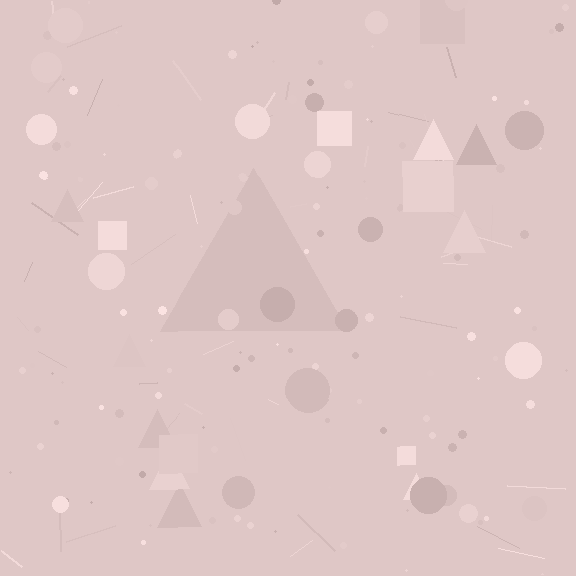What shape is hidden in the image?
A triangle is hidden in the image.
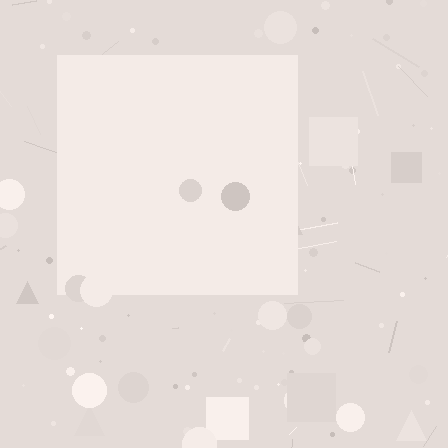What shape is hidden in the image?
A square is hidden in the image.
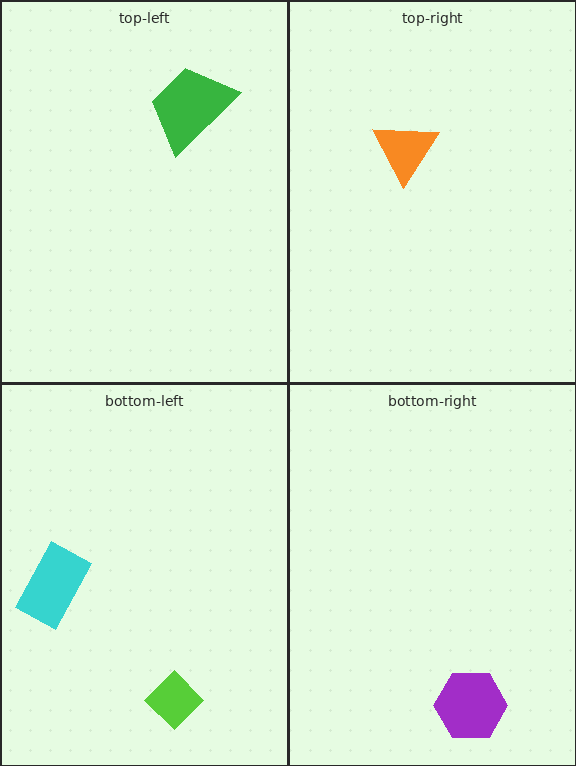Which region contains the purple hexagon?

##########

§ STATED PROBLEM
Omit the pictures, then output the rest of the listing exactly.

§ FULL RESPONSE
What shape is hidden in the image?
A triangle is hidden in the image.
What shape is hidden in the image?
A square is hidden in the image.
Which region contains the purple hexagon?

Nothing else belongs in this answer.